▶ **Set task**:
Everything from the line containing "Which object is farthest from the purple" through the last line of the data below is to be retyped exactly, apart from the pictures.

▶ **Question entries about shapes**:
## START

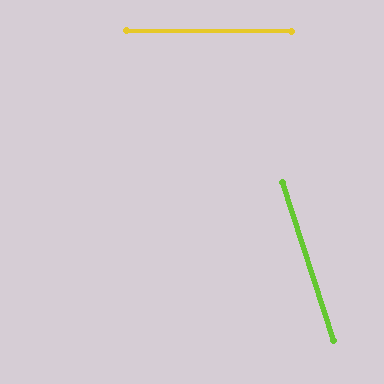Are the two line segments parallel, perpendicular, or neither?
Neither parallel nor perpendicular — they differ by about 72°.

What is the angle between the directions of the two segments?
Approximately 72 degrees.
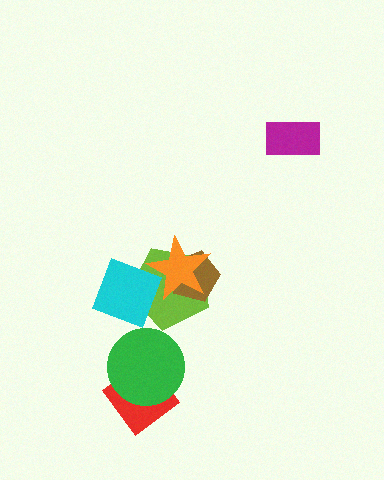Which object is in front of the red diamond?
The green circle is in front of the red diamond.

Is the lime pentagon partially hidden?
Yes, it is partially covered by another shape.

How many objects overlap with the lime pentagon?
3 objects overlap with the lime pentagon.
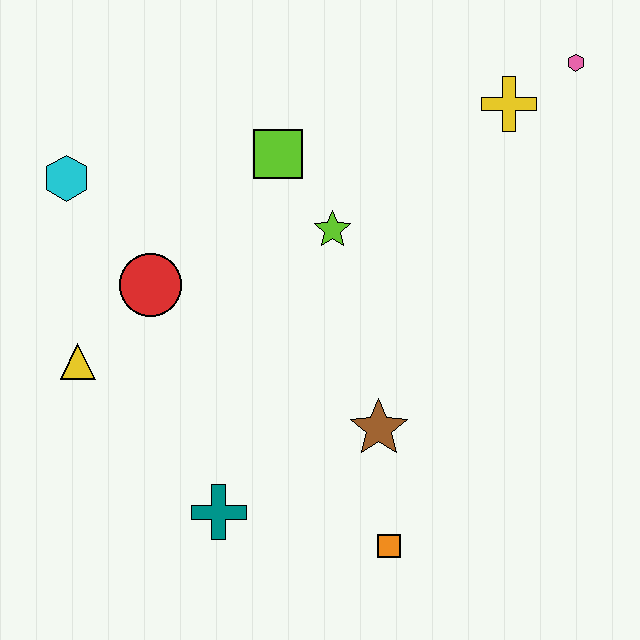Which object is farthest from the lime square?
The orange square is farthest from the lime square.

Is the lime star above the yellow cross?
No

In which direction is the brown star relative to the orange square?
The brown star is above the orange square.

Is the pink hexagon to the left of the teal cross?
No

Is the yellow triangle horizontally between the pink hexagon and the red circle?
No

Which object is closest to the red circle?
The yellow triangle is closest to the red circle.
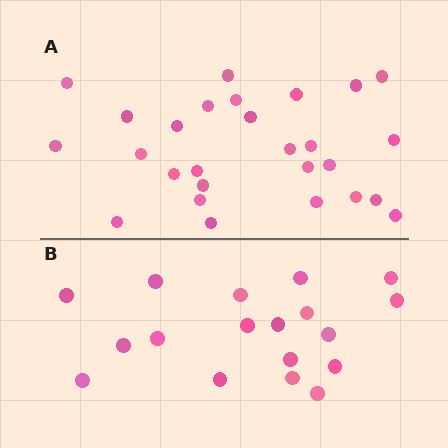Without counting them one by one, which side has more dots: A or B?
Region A (the top region) has more dots.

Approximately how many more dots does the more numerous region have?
Region A has roughly 8 or so more dots than region B.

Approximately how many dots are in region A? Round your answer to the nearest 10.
About 30 dots. (The exact count is 27, which rounds to 30.)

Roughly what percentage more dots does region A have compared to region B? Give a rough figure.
About 50% more.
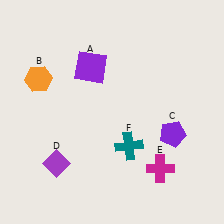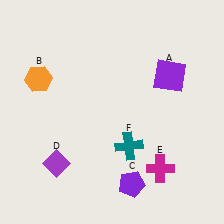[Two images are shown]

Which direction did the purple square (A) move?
The purple square (A) moved right.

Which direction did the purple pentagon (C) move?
The purple pentagon (C) moved down and to the left.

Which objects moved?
The objects that moved are: the purple square (A), the purple pentagon (C).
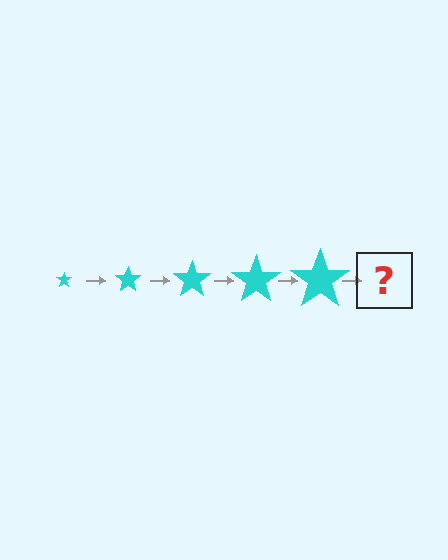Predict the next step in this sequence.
The next step is a cyan star, larger than the previous one.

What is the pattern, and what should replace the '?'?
The pattern is that the star gets progressively larger each step. The '?' should be a cyan star, larger than the previous one.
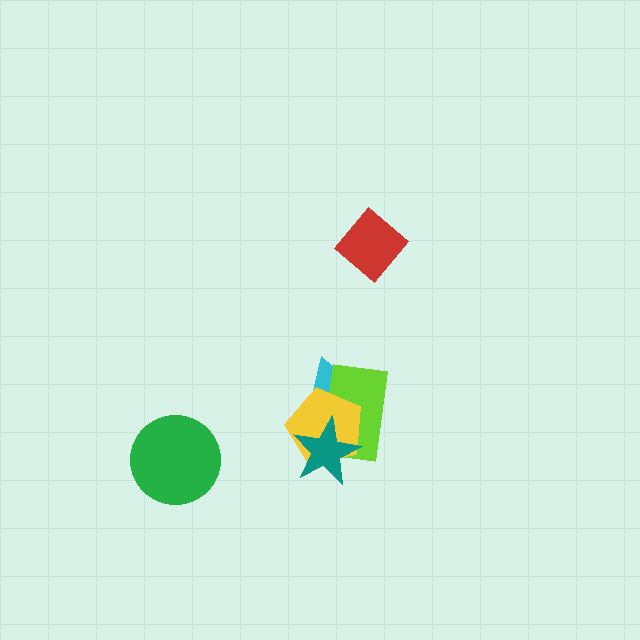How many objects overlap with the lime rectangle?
3 objects overlap with the lime rectangle.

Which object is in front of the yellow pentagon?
The teal star is in front of the yellow pentagon.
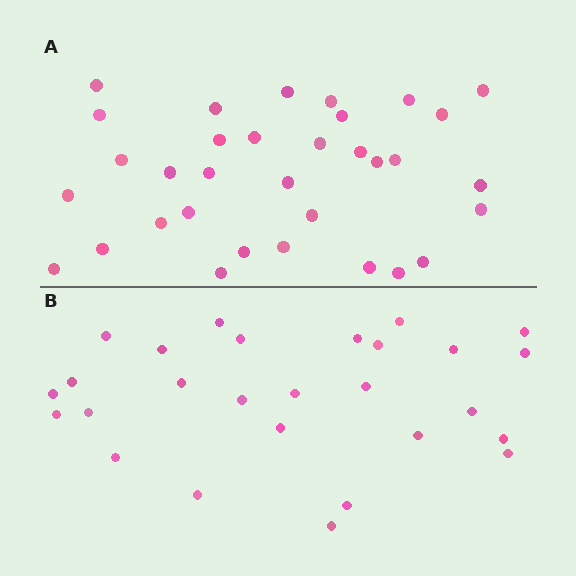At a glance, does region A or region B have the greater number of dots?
Region A (the top region) has more dots.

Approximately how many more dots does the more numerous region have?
Region A has about 6 more dots than region B.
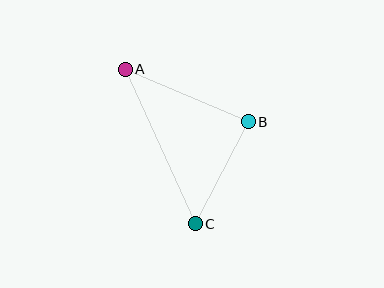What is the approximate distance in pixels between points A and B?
The distance between A and B is approximately 134 pixels.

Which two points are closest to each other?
Points B and C are closest to each other.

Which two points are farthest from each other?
Points A and C are farthest from each other.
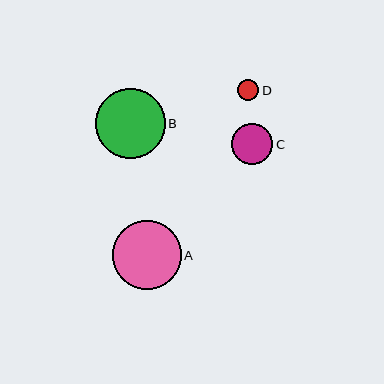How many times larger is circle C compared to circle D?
Circle C is approximately 2.0 times the size of circle D.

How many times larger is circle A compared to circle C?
Circle A is approximately 1.7 times the size of circle C.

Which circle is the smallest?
Circle D is the smallest with a size of approximately 21 pixels.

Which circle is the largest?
Circle B is the largest with a size of approximately 70 pixels.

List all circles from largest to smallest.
From largest to smallest: B, A, C, D.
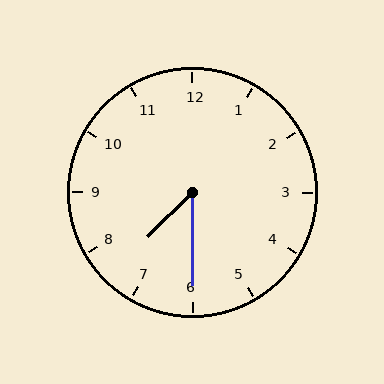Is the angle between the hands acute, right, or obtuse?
It is acute.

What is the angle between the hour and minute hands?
Approximately 45 degrees.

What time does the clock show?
7:30.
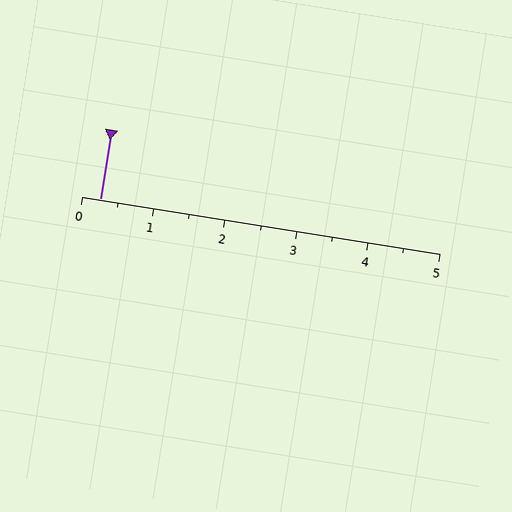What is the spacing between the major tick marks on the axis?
The major ticks are spaced 1 apart.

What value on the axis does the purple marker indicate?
The marker indicates approximately 0.2.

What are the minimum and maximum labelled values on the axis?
The axis runs from 0 to 5.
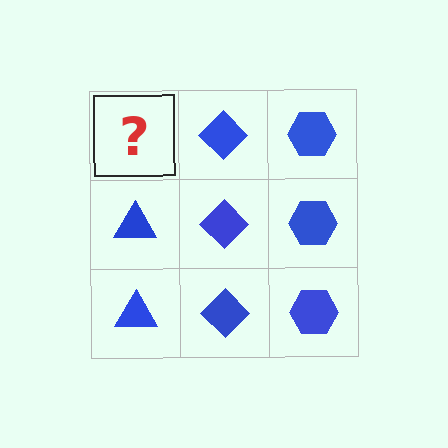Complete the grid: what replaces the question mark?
The question mark should be replaced with a blue triangle.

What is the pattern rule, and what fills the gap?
The rule is that each column has a consistent shape. The gap should be filled with a blue triangle.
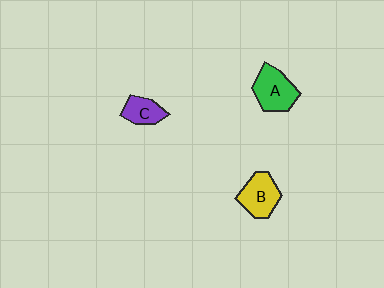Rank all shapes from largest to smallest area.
From largest to smallest: A (green), B (yellow), C (purple).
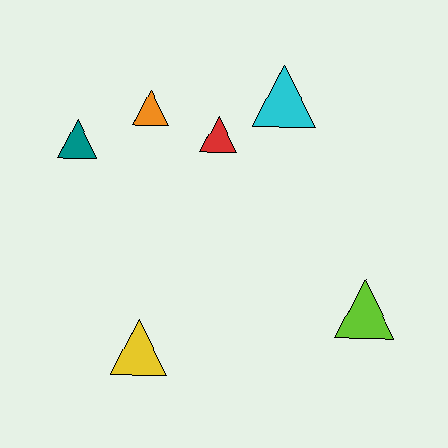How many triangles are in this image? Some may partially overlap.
There are 6 triangles.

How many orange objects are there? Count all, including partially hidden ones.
There is 1 orange object.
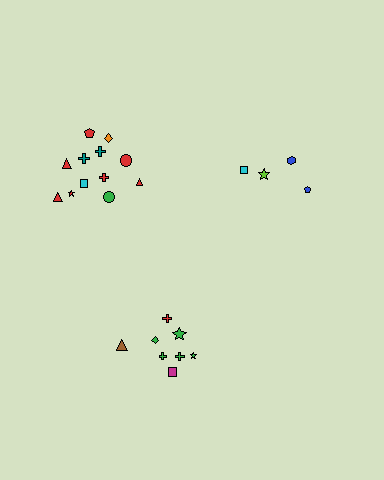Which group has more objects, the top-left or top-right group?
The top-left group.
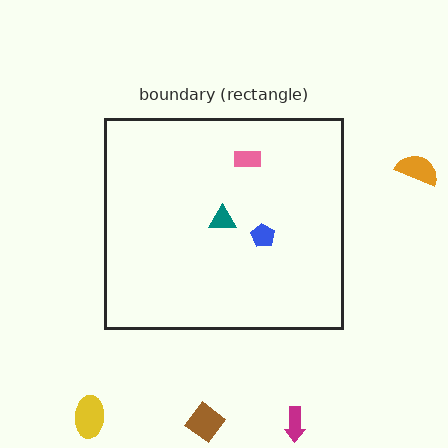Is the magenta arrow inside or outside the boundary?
Outside.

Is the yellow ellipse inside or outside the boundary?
Outside.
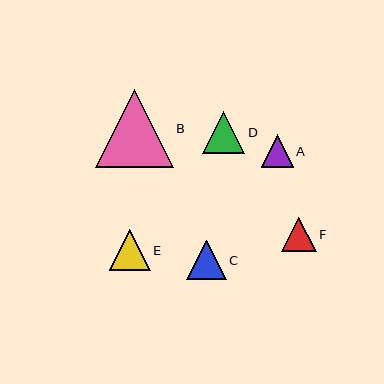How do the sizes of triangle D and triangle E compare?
Triangle D and triangle E are approximately the same size.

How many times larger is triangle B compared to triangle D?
Triangle B is approximately 1.9 times the size of triangle D.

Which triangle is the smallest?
Triangle A is the smallest with a size of approximately 32 pixels.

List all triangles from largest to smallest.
From largest to smallest: B, D, E, C, F, A.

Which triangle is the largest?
Triangle B is the largest with a size of approximately 78 pixels.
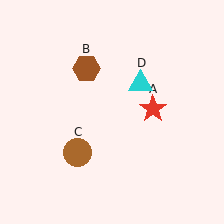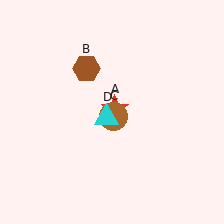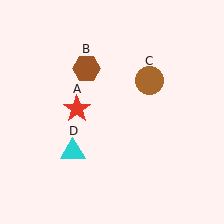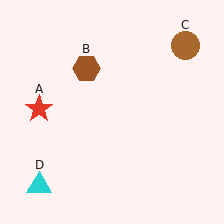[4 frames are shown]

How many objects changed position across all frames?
3 objects changed position: red star (object A), brown circle (object C), cyan triangle (object D).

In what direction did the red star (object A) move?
The red star (object A) moved left.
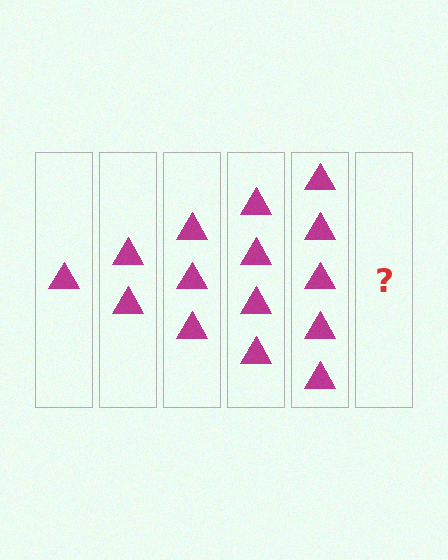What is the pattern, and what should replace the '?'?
The pattern is that each step adds one more triangle. The '?' should be 6 triangles.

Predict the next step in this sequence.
The next step is 6 triangles.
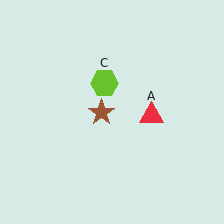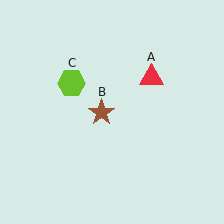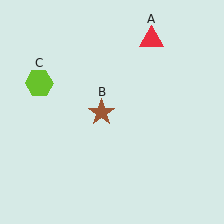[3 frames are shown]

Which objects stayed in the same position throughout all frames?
Brown star (object B) remained stationary.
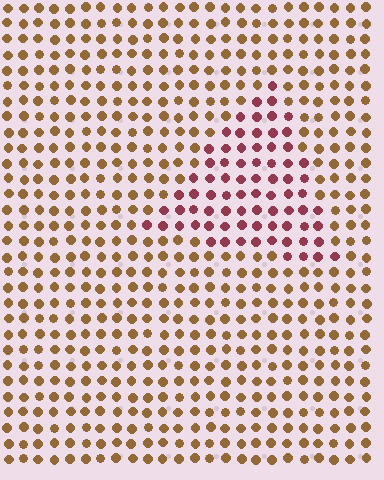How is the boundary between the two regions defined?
The boundary is defined purely by a slight shift in hue (about 47 degrees). Spacing, size, and orientation are identical on both sides.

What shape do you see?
I see a triangle.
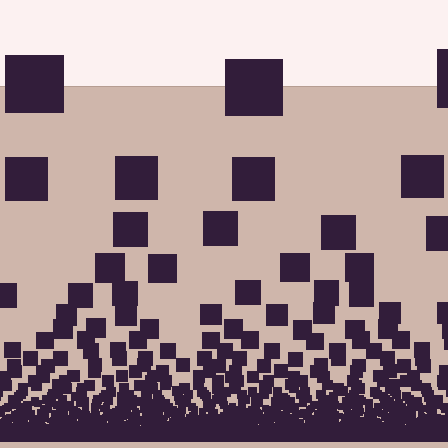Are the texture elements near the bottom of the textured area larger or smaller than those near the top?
Smaller. The gradient is inverted — elements near the bottom are smaller and denser.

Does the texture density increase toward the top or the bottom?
Density increases toward the bottom.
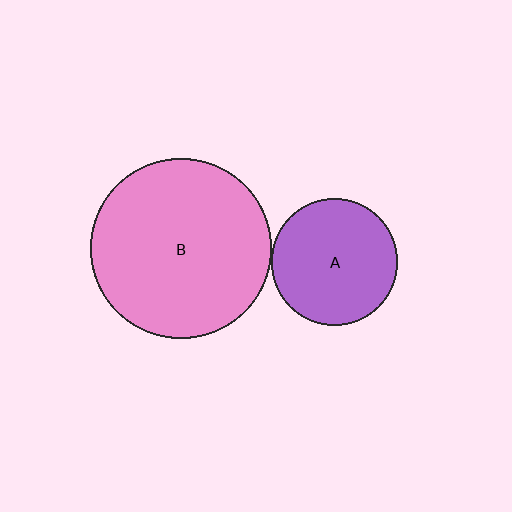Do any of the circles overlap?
No, none of the circles overlap.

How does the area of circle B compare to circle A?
Approximately 2.0 times.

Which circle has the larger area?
Circle B (pink).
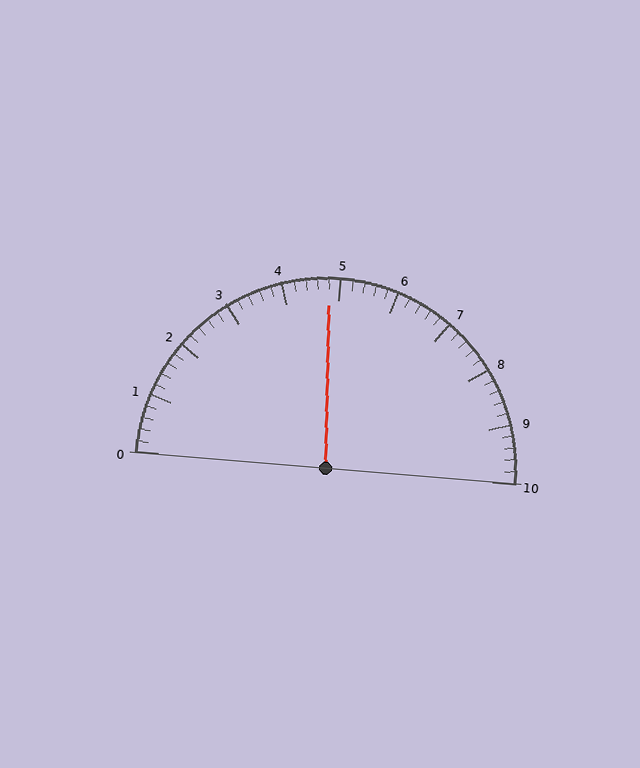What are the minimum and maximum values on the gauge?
The gauge ranges from 0 to 10.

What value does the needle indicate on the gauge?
The needle indicates approximately 4.8.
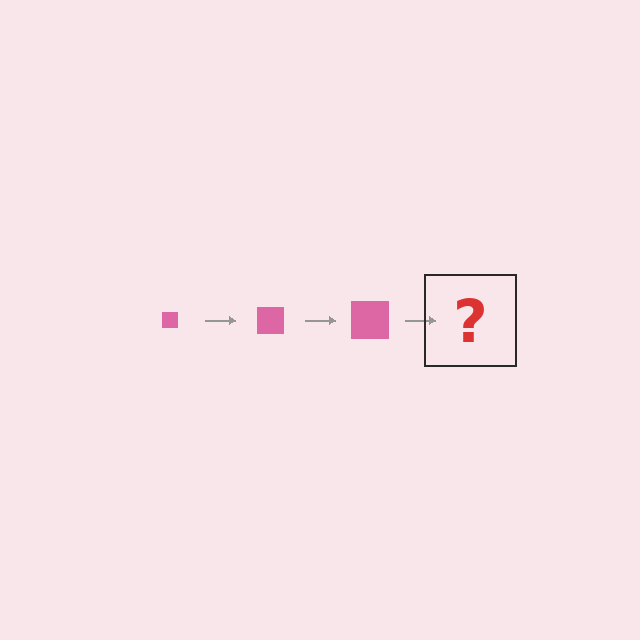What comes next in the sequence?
The next element should be a pink square, larger than the previous one.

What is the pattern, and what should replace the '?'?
The pattern is that the square gets progressively larger each step. The '?' should be a pink square, larger than the previous one.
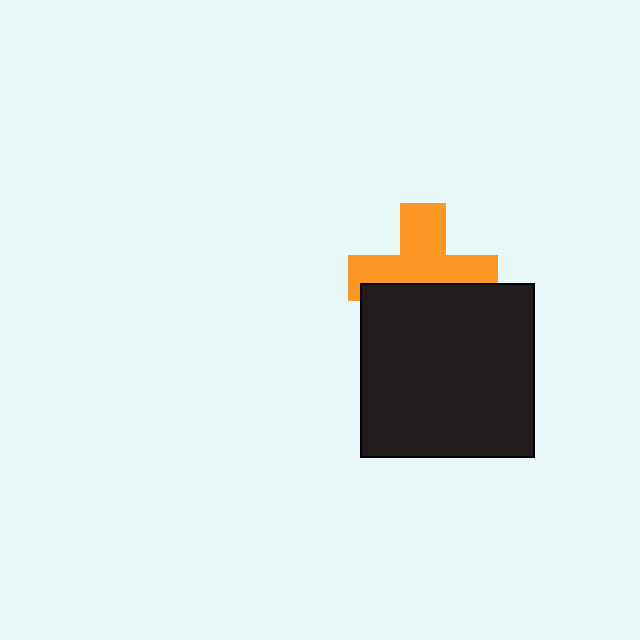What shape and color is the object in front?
The object in front is a black square.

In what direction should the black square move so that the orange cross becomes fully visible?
The black square should move down. That is the shortest direction to clear the overlap and leave the orange cross fully visible.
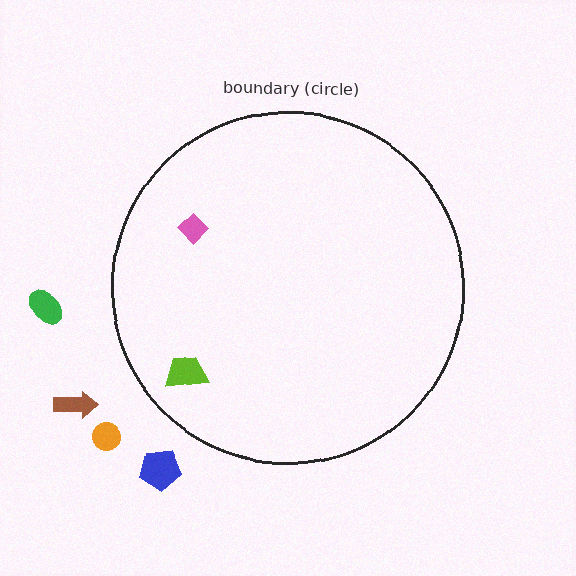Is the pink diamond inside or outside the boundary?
Inside.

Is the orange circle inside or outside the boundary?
Outside.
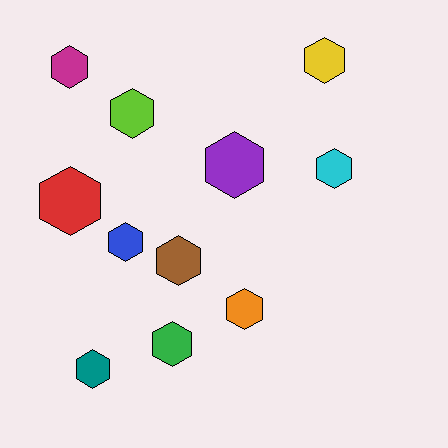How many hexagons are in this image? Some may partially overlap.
There are 11 hexagons.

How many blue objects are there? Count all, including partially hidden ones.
There is 1 blue object.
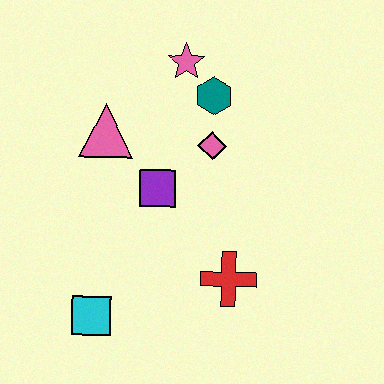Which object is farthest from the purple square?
The cyan square is farthest from the purple square.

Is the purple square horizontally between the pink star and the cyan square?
Yes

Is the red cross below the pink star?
Yes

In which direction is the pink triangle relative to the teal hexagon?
The pink triangle is to the left of the teal hexagon.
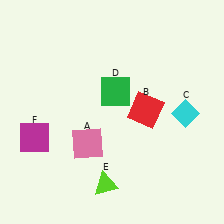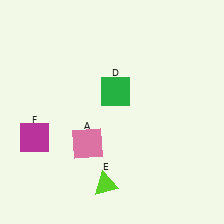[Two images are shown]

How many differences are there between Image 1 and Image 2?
There are 2 differences between the two images.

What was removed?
The red square (B), the cyan diamond (C) were removed in Image 2.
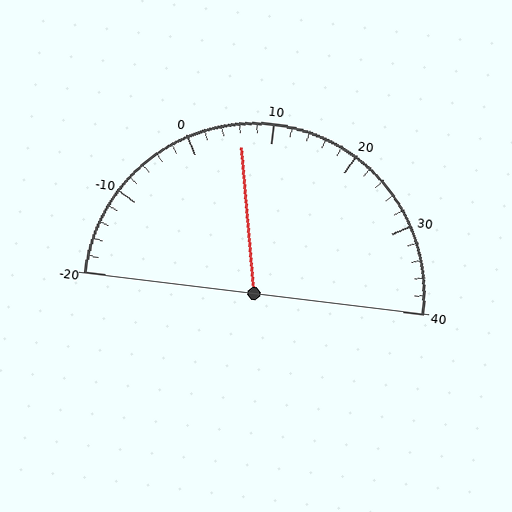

## END

▶ **Final result**:
Which object is farthest from the purple square?
The cyan square is farthest from the purple square.

Is the purple square horizontally between the pink star and the cyan square?
Yes

Is the red cross below the pink star?
Yes

In which direction is the pink triangle relative to the teal hexagon?
The pink triangle is to the left of the teal hexagon.
[Two images are shown]

How many differences are there between Image 1 and Image 2?
There are 2 differences between the two images.

What was removed?
The red square (B), the cyan diamond (C) were removed in Image 2.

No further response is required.